[Objective]
Retype, word for word, the lines between the ones holding "Which option (A, B, or" and "Which color takes up the most area?", inclusive; pictures stay out of the copy.

[Synthetic figure question data]
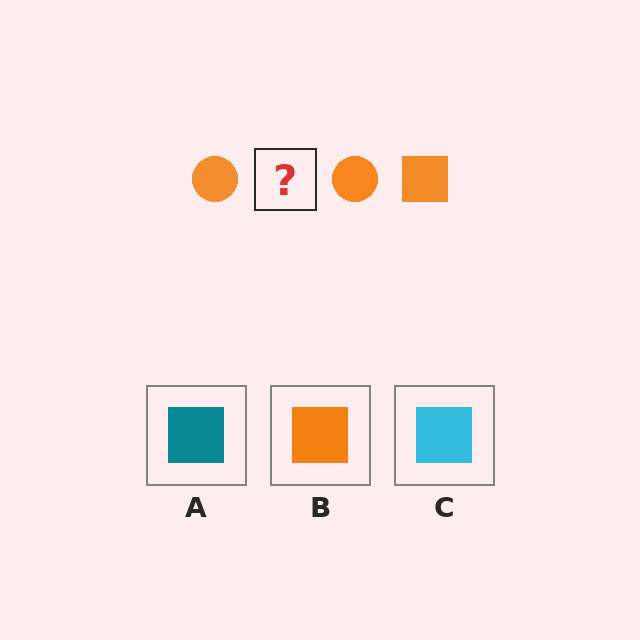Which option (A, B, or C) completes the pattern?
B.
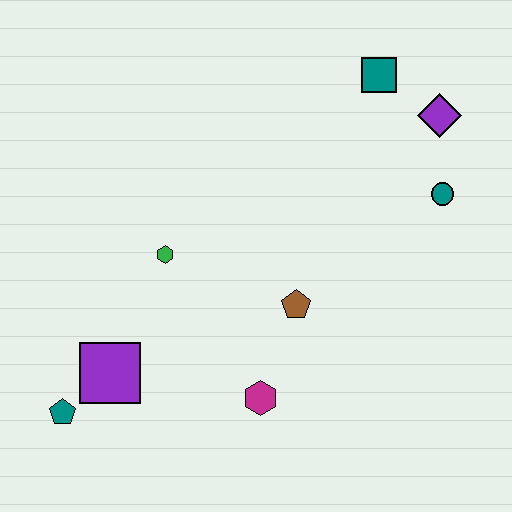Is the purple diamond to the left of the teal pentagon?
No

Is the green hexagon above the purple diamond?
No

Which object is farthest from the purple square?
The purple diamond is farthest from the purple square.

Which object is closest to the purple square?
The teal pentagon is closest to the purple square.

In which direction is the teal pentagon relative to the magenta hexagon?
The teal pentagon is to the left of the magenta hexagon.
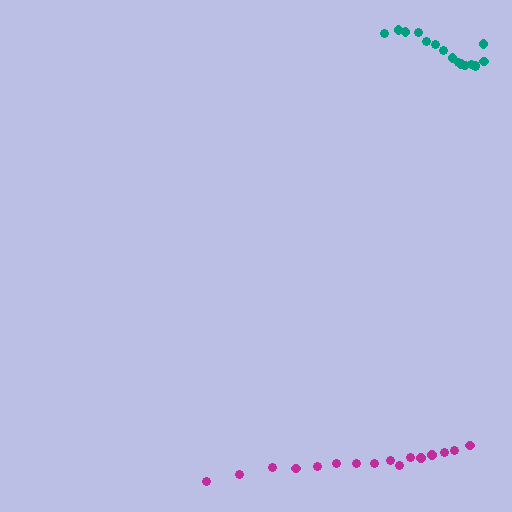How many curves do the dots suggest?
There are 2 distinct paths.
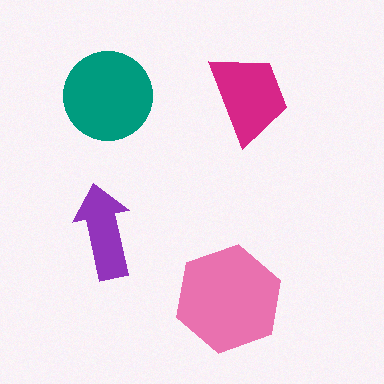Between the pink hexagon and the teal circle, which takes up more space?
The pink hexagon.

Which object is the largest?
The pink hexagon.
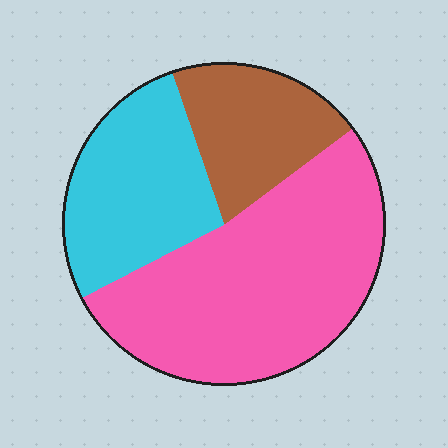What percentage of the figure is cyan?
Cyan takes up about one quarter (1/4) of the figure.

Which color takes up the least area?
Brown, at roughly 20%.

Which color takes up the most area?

...

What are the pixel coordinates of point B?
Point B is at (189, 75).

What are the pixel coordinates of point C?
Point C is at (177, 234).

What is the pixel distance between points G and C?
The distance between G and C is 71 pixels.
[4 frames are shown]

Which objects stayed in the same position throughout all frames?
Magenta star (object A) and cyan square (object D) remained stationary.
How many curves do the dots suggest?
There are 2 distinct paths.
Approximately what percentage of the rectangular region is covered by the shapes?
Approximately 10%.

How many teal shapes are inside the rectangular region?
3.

[Result of this task]
Which option (A, B, or C) completes the pattern?
B.
Is the purple diamond to the left of the teal pentagon?
No

Is the green hexagon above the purple diamond?
No

Which object is farthest from the purple square?
The purple diamond is farthest from the purple square.

Which object is closest to the purple square?
The teal pentagon is closest to the purple square.

In which direction is the teal pentagon relative to the magenta hexagon?
The teal pentagon is to the left of the magenta hexagon.
How many curves do the dots suggest?
There are 2 distinct paths.
Between the pink hexagon and the teal circle, which takes up more space?
The pink hexagon.

Which object is the largest?
The pink hexagon.
What percentage of the figure is cyan?
Cyan takes up about one quarter (1/4) of the figure.

Which color takes up the least area?
Brown, at roughly 20%.

Which color takes up the most area?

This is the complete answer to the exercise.